## AIM OF THE EXERCISE
Write the entries below out again exactly; any picture in them stays out.

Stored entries
========
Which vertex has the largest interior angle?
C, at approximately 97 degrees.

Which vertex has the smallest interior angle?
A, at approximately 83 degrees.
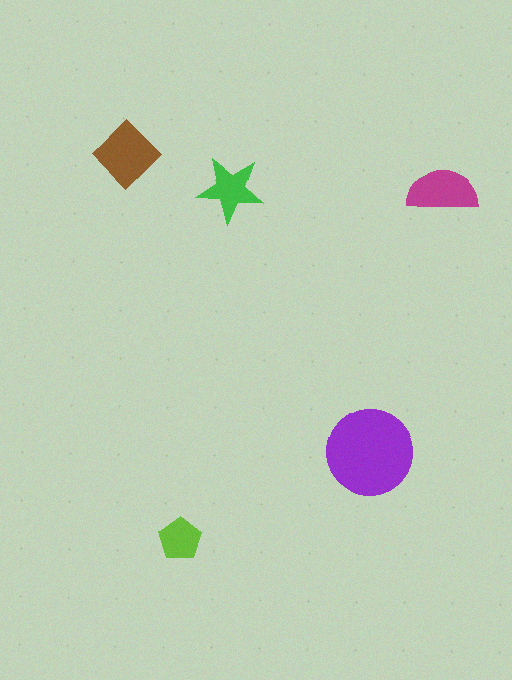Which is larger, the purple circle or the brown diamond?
The purple circle.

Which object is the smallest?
The lime pentagon.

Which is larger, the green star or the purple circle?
The purple circle.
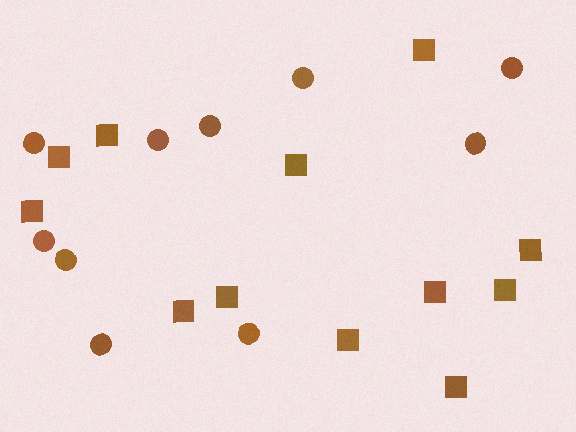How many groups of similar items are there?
There are 2 groups: one group of circles (10) and one group of squares (12).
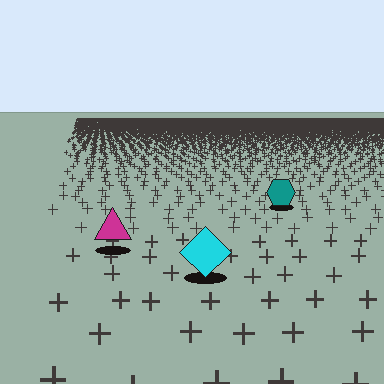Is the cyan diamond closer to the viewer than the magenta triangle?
Yes. The cyan diamond is closer — you can tell from the texture gradient: the ground texture is coarser near it.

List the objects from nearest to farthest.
From nearest to farthest: the cyan diamond, the magenta triangle, the teal hexagon.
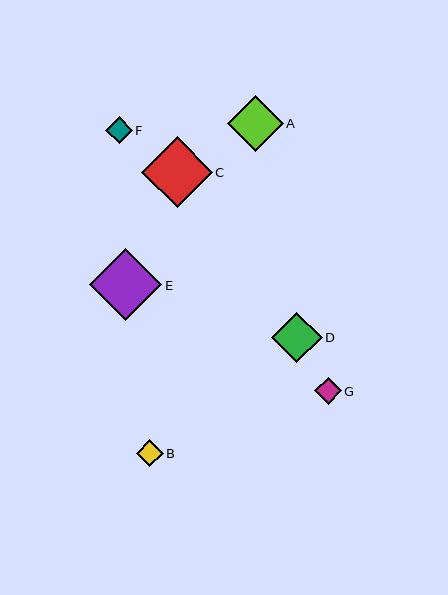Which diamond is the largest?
Diamond E is the largest with a size of approximately 72 pixels.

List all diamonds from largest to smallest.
From largest to smallest: E, C, A, D, B, F, G.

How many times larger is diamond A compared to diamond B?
Diamond A is approximately 2.1 times the size of diamond B.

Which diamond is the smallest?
Diamond G is the smallest with a size of approximately 26 pixels.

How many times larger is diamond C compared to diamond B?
Diamond C is approximately 2.6 times the size of diamond B.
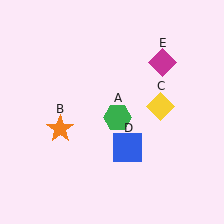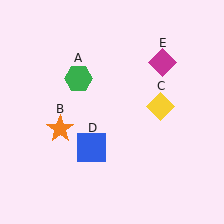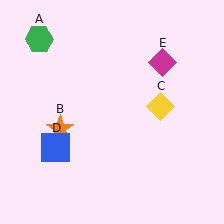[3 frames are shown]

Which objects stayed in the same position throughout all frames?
Orange star (object B) and yellow diamond (object C) and magenta diamond (object E) remained stationary.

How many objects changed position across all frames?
2 objects changed position: green hexagon (object A), blue square (object D).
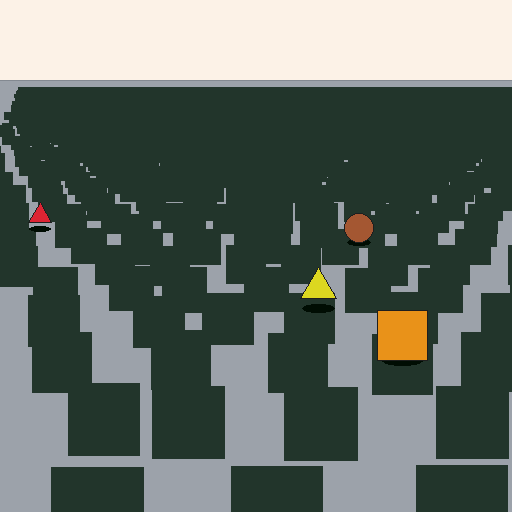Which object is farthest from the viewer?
The red triangle is farthest from the viewer. It appears smaller and the ground texture around it is denser.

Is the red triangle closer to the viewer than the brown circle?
No. The brown circle is closer — you can tell from the texture gradient: the ground texture is coarser near it.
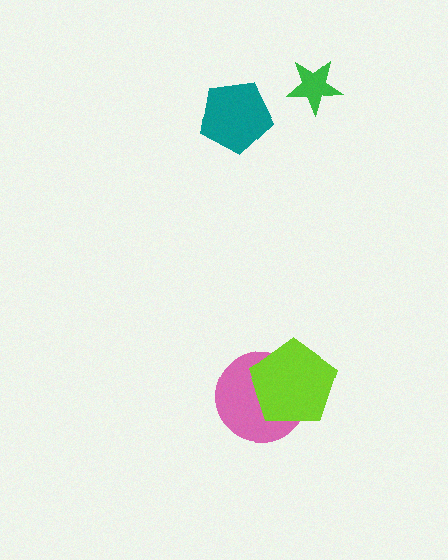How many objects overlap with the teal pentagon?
0 objects overlap with the teal pentagon.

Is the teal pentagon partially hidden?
No, no other shape covers it.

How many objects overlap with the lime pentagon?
1 object overlaps with the lime pentagon.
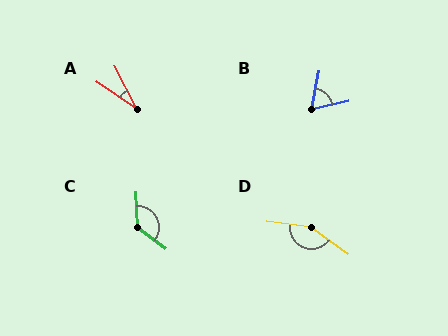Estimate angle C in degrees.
Approximately 129 degrees.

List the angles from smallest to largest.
A (29°), B (66°), C (129°), D (152°).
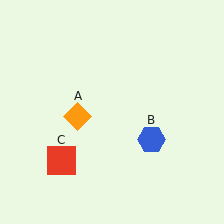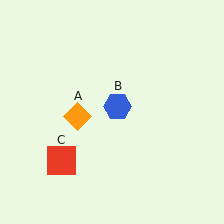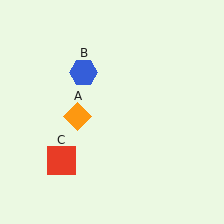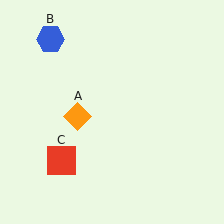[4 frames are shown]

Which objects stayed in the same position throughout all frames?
Orange diamond (object A) and red square (object C) remained stationary.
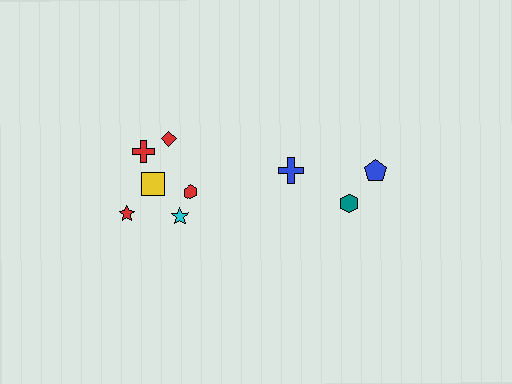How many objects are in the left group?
There are 6 objects.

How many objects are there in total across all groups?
There are 9 objects.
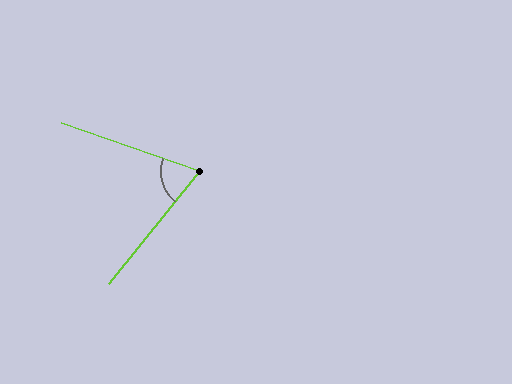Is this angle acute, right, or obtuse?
It is acute.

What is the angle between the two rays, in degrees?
Approximately 71 degrees.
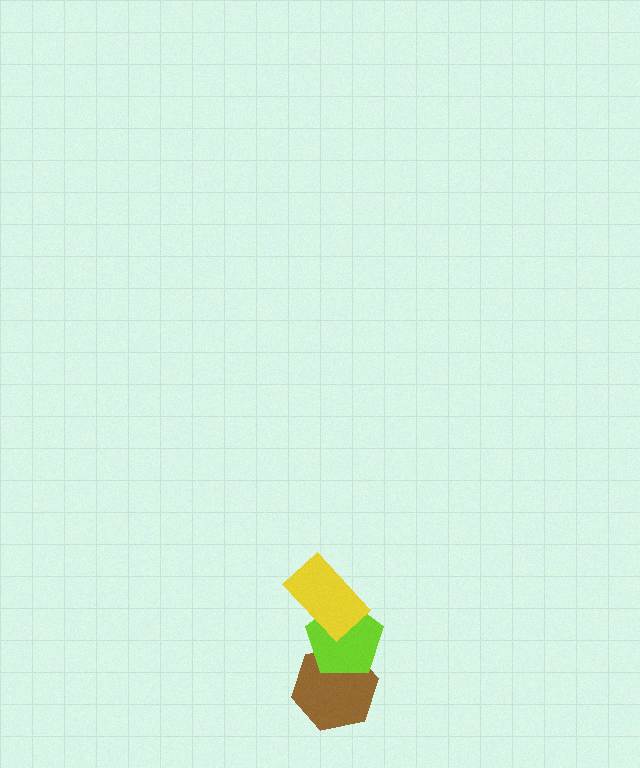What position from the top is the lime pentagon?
The lime pentagon is 2nd from the top.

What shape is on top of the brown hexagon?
The lime pentagon is on top of the brown hexagon.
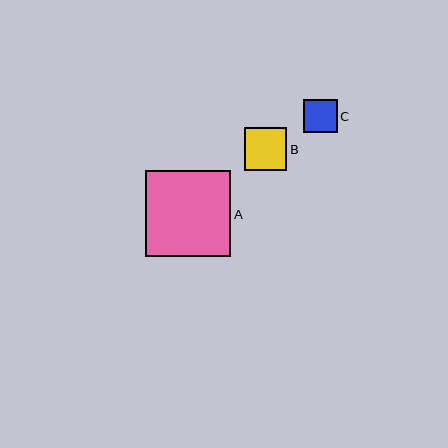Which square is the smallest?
Square C is the smallest with a size of approximately 34 pixels.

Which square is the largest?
Square A is the largest with a size of approximately 85 pixels.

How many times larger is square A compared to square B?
Square A is approximately 2.0 times the size of square B.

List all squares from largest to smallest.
From largest to smallest: A, B, C.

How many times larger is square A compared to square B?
Square A is approximately 2.0 times the size of square B.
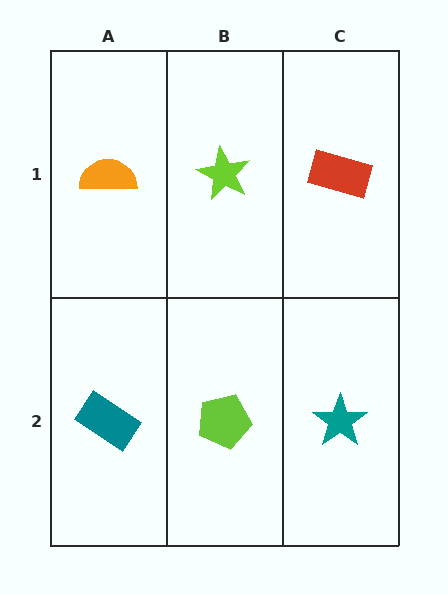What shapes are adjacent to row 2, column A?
An orange semicircle (row 1, column A), a lime pentagon (row 2, column B).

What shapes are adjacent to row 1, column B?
A lime pentagon (row 2, column B), an orange semicircle (row 1, column A), a red rectangle (row 1, column C).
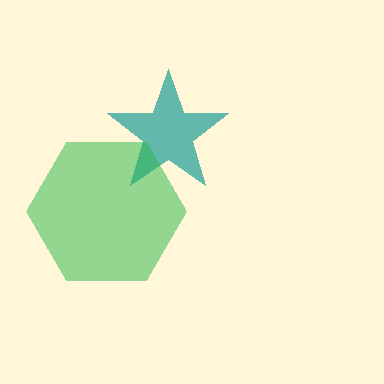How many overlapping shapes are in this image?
There are 2 overlapping shapes in the image.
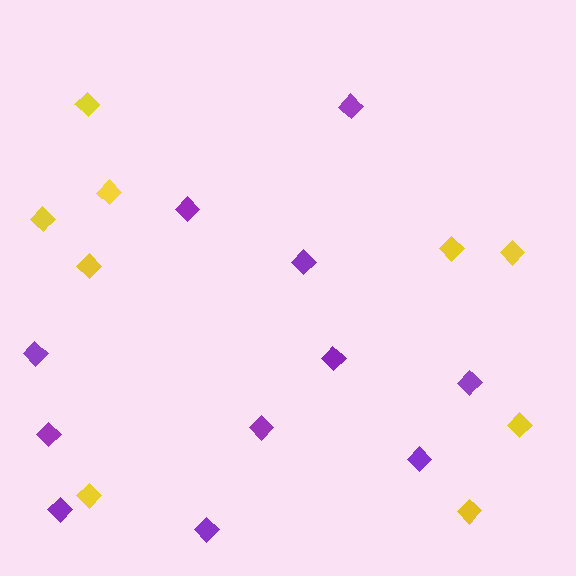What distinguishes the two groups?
There are 2 groups: one group of purple diamonds (11) and one group of yellow diamonds (9).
========
## ANSWER
Which vertex has the largest interior angle?
C, at approximately 97 degrees.

Which vertex has the smallest interior angle?
A, at approximately 83 degrees.
Which is larger, the purple circle or the brown diamond?
The purple circle.

Which object is the smallest?
The lime pentagon.

Which is larger, the green star or the purple circle?
The purple circle.
How many groups of similar items are there?
There are 2 groups: one group of circles (10) and one group of squares (12).
Is the cyan diamond closer to the viewer than the magenta triangle?
Yes. The cyan diamond is closer — you can tell from the texture gradient: the ground texture is coarser near it.

List the objects from nearest to farthest.
From nearest to farthest: the cyan diamond, the magenta triangle, the teal hexagon.
Which diamond is the largest?
Diamond E is the largest with a size of approximately 72 pixels.

List all diamonds from largest to smallest.
From largest to smallest: E, C, A, D, B, F, G.

How many times larger is diamond A compared to diamond B?
Diamond A is approximately 2.1 times the size of diamond B.

Which diamond is the smallest?
Diamond G is the smallest with a size of approximately 26 pixels.

How many times larger is diamond C compared to diamond B?
Diamond C is approximately 2.6 times the size of diamond B.
[3 frames are shown]

Which objects stayed in the same position throughout all frames?
Orange star (object B) and yellow diamond (object C) and magenta diamond (object E) remained stationary.

How many objects changed position across all frames?
2 objects changed position: green hexagon (object A), blue square (object D).
Which object is farthest from the viewer?
The red triangle is farthest from the viewer. It appears smaller and the ground texture around it is denser.

Is the red triangle closer to the viewer than the brown circle?
No. The brown circle is closer — you can tell from the texture gradient: the ground texture is coarser near it.
How many objects overlap with the teal pentagon?
0 objects overlap with the teal pentagon.

Is the teal pentagon partially hidden?
No, no other shape covers it.

How many objects overlap with the lime pentagon?
1 object overlaps with the lime pentagon.
Estimate angle C in degrees.
Approximately 129 degrees.

List the angles from smallest to largest.
A (29°), B (66°), C (129°), D (152°).
[4 frames are shown]

Which objects stayed in the same position throughout all frames?
Orange diamond (object A) and red square (object C) remained stationary.
How many objects are in the left group?
There are 6 objects.

How many objects are there in total across all groups?
There are 9 objects.
Is this angle acute, right, or obtuse?
It is acute.

What is the angle between the two rays, in degrees?
Approximately 71 degrees.
What position from the top is the lime pentagon?
The lime pentagon is 2nd from the top.

What shape is on top of the brown hexagon?
The lime pentagon is on top of the brown hexagon.
Which square is the smallest?
Square C is the smallest with a size of approximately 34 pixels.

Which square is the largest?
Square A is the largest with a size of approximately 85 pixels.

How many times larger is square A compared to square B?
Square A is approximately 2.0 times the size of square B.

List all squares from largest to smallest.
From largest to smallest: A, B, C.

How many times larger is square A compared to square B?
Square A is approximately 2.0 times the size of square B.
What shapes are adjacent to row 2, column A?
An orange semicircle (row 1, column A), a lime pentagon (row 2, column B).

What shapes are adjacent to row 1, column B?
A lime pentagon (row 2, column B), an orange semicircle (row 1, column A), a red rectangle (row 1, column C).
How many overlapping shapes are in this image?
There are 2 overlapping shapes in the image.
What distinguishes the two groups?
There are 2 groups: one group of purple diamonds (11) and one group of yellow diamonds (9).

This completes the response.